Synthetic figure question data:

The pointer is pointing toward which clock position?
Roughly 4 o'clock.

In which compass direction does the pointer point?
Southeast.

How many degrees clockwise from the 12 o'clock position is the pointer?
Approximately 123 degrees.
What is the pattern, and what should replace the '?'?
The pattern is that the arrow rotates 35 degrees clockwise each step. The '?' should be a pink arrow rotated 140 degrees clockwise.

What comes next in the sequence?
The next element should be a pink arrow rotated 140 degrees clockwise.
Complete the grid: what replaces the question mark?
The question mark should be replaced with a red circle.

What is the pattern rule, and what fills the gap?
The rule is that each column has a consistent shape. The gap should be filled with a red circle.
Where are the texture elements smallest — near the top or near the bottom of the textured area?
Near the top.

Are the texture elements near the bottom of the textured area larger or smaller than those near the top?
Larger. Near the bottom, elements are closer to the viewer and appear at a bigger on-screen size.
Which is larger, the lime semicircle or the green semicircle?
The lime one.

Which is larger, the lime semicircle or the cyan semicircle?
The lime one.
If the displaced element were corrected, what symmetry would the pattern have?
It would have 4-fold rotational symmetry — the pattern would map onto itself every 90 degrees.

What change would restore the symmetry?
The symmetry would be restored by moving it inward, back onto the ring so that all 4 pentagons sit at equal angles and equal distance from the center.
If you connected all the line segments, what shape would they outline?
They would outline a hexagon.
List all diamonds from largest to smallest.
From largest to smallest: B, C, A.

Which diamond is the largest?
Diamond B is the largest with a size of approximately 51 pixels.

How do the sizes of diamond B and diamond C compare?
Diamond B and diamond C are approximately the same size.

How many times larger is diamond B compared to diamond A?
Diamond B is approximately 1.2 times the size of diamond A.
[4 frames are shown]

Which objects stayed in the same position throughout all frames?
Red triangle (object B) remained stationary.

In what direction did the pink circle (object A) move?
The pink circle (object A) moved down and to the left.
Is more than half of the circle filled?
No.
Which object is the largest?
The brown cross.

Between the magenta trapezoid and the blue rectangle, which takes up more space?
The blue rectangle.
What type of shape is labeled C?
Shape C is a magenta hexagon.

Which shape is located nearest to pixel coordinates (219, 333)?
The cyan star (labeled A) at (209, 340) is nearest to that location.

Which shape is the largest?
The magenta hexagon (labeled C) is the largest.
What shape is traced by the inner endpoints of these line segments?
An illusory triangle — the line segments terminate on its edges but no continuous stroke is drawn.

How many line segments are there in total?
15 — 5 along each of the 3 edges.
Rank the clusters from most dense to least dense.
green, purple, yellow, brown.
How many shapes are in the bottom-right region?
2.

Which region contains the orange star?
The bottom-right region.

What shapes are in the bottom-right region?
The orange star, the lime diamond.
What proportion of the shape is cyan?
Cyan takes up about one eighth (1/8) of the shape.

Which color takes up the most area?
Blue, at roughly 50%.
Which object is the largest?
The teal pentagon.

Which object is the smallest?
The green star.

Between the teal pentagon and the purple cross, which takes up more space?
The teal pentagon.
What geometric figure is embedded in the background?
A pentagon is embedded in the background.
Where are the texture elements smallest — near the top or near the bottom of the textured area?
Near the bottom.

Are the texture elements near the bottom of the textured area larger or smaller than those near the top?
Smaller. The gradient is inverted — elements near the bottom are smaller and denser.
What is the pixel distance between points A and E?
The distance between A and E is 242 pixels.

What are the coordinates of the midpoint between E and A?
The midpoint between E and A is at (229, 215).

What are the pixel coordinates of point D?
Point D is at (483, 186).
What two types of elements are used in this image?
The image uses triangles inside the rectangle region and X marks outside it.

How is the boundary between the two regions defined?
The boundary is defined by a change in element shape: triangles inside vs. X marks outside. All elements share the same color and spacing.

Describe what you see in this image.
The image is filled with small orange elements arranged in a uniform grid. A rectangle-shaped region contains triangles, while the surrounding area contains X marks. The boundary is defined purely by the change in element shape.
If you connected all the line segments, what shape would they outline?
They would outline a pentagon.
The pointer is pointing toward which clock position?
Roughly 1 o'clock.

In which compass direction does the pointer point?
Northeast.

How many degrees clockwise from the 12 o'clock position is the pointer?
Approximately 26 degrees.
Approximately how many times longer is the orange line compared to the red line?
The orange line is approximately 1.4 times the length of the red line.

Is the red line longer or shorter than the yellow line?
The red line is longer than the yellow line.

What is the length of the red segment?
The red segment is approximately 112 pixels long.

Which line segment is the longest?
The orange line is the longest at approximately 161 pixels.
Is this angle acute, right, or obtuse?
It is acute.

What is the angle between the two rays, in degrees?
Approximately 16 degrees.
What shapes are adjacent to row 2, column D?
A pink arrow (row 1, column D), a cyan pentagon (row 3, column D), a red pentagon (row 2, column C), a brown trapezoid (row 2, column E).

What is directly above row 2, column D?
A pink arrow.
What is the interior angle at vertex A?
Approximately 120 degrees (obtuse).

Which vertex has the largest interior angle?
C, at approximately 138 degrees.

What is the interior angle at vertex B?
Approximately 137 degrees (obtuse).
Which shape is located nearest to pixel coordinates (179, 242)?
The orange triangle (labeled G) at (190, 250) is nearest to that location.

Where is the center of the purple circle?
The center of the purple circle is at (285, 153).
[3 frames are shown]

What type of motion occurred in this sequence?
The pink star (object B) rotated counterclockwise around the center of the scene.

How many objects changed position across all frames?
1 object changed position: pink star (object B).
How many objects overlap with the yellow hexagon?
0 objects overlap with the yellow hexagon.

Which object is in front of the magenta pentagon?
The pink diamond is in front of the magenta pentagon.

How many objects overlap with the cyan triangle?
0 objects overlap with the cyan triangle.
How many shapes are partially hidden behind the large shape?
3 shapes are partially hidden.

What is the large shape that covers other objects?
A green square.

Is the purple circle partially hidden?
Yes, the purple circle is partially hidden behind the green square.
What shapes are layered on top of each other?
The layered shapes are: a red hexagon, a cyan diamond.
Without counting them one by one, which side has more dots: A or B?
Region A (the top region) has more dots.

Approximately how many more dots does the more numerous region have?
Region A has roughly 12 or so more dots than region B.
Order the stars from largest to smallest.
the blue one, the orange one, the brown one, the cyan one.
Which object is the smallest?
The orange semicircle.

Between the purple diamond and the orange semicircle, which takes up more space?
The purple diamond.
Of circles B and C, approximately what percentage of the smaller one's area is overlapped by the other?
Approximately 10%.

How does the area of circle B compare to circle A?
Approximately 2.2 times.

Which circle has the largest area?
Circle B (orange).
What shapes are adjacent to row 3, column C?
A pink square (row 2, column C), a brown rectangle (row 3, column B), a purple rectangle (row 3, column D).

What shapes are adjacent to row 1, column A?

YOUR INSTRUCTIONS:
Report the number of lines holding the string "shown", without any other words.

EXPECTED ANSWER:
2